Records from a data source:
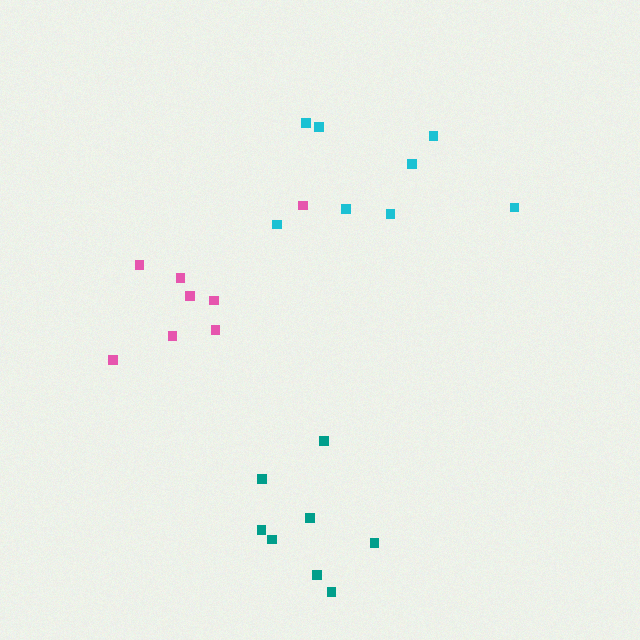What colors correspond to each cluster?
The clusters are colored: cyan, pink, teal.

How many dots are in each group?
Group 1: 8 dots, Group 2: 8 dots, Group 3: 8 dots (24 total).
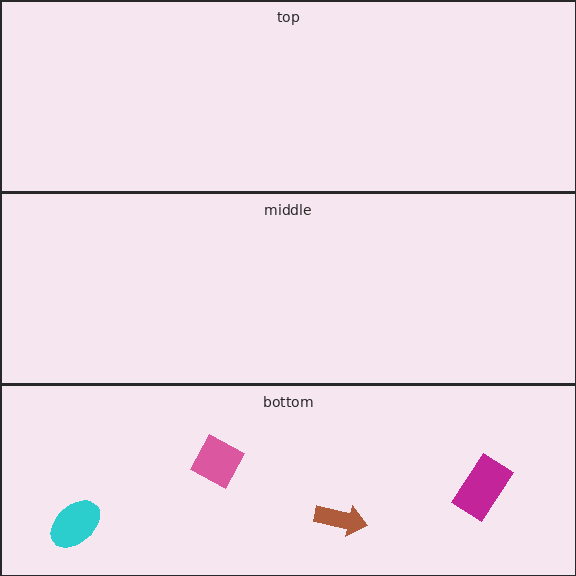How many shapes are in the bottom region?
4.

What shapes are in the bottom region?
The magenta rectangle, the brown arrow, the pink diamond, the cyan ellipse.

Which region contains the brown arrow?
The bottom region.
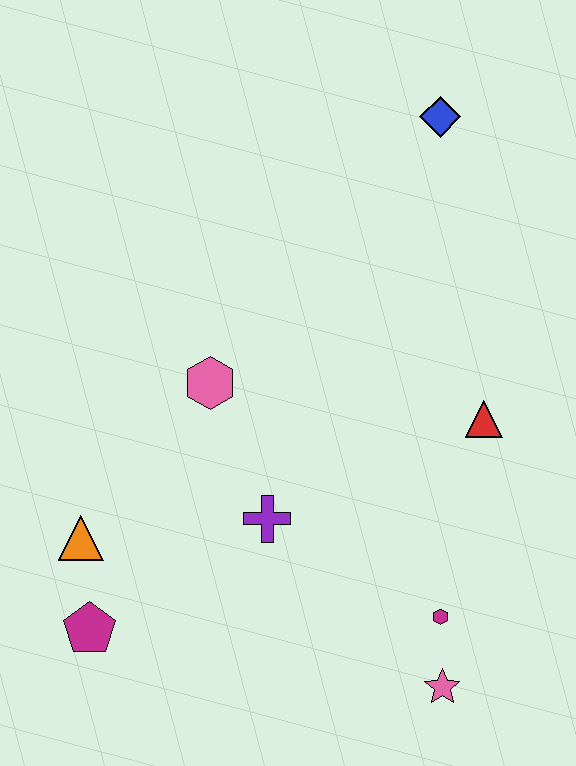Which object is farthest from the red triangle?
The magenta pentagon is farthest from the red triangle.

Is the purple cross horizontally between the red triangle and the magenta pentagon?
Yes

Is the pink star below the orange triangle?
Yes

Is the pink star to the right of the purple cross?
Yes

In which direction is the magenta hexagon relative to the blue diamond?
The magenta hexagon is below the blue diamond.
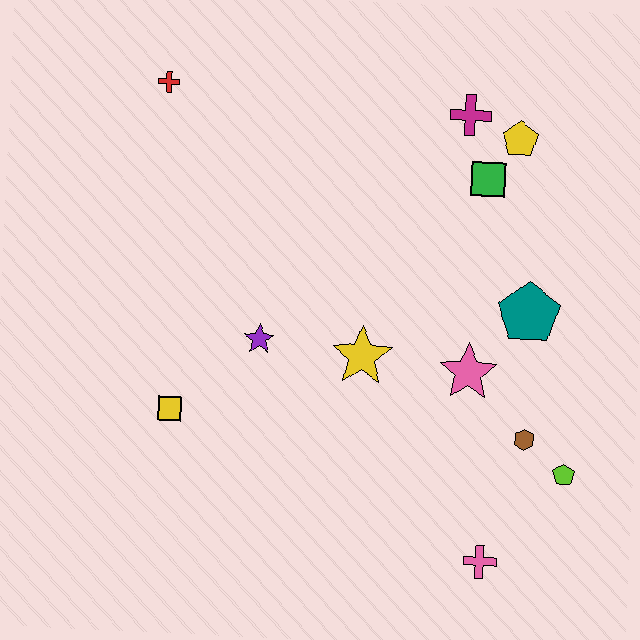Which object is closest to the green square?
The yellow pentagon is closest to the green square.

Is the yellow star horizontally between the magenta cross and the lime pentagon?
No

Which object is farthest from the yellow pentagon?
The yellow square is farthest from the yellow pentagon.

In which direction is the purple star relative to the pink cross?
The purple star is to the left of the pink cross.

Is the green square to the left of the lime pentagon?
Yes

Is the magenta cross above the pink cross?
Yes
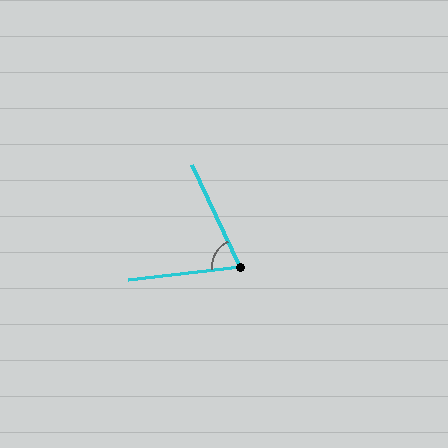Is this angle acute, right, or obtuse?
It is acute.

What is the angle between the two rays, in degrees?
Approximately 71 degrees.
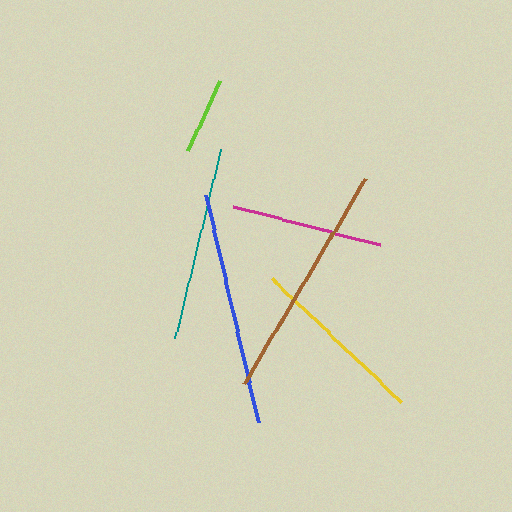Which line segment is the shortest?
The lime line is the shortest at approximately 77 pixels.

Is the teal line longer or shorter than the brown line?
The brown line is longer than the teal line.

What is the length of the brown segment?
The brown segment is approximately 238 pixels long.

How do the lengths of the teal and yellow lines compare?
The teal and yellow lines are approximately the same length.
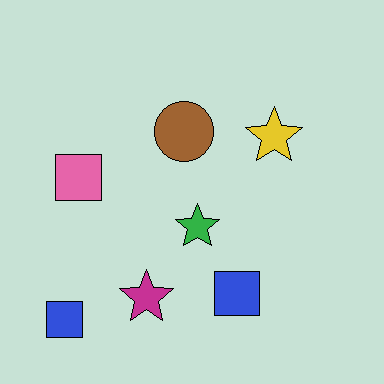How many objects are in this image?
There are 7 objects.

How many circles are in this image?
There is 1 circle.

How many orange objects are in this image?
There are no orange objects.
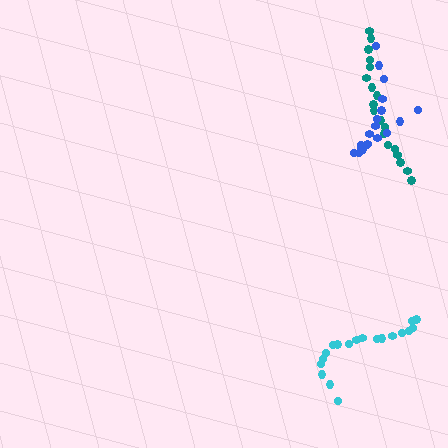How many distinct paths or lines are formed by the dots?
There are 3 distinct paths.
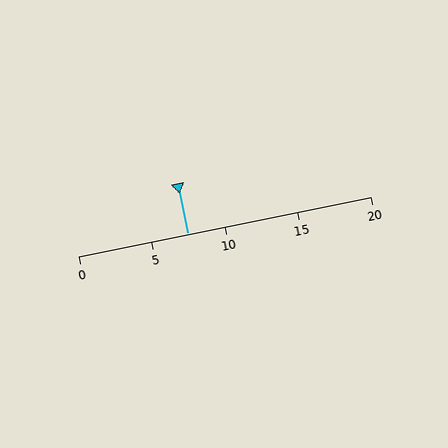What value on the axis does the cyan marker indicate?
The marker indicates approximately 7.5.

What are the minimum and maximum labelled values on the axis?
The axis runs from 0 to 20.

• _Short exercise_:
Begin at the line containing "Is the purple cross" and extract every line through the end of the records, inclusive, exactly and only; omit pictures.

• _Written answer_:
Is the purple cross horizontally between the red triangle and the magenta pentagon?
Yes

Is the pink star below the orange triangle?
Yes

Is the pink star to the right of the purple cross?
Yes

In which direction is the magenta hexagon relative to the blue diamond?
The magenta hexagon is below the blue diamond.
Which object is closest to the green square?
The yellow pentagon is closest to the green square.

Is the yellow star horizontally between the magenta cross and the lime pentagon?
No

Which object is farthest from the yellow pentagon?
The yellow square is farthest from the yellow pentagon.

In which direction is the purple star relative to the pink cross?
The purple star is to the left of the pink cross.

Is the green square to the left of the lime pentagon?
Yes

Is the magenta cross above the pink cross?
Yes
Is this angle acute, right, or obtuse?
It is acute.

What is the angle between the two rays, in degrees?
Approximately 71 degrees.
Which line segment is the shortest?
The lime line is the shortest at approximately 77 pixels.

Is the teal line longer or shorter than the brown line?
The brown line is longer than the teal line.

What is the length of the brown segment?
The brown segment is approximately 238 pixels long.

How do the lengths of the teal and yellow lines compare?
The teal and yellow lines are approximately the same length.
How many objects are in this image?
There are 7 objects.

How many circles are in this image?
There is 1 circle.

How many orange objects are in this image?
There are no orange objects.
How many distinct paths or lines are formed by the dots?
There are 3 distinct paths.
What value on the axis does the cyan marker indicate?
The marker indicates approximately 7.5.

What are the minimum and maximum labelled values on the axis?
The axis runs from 0 to 20.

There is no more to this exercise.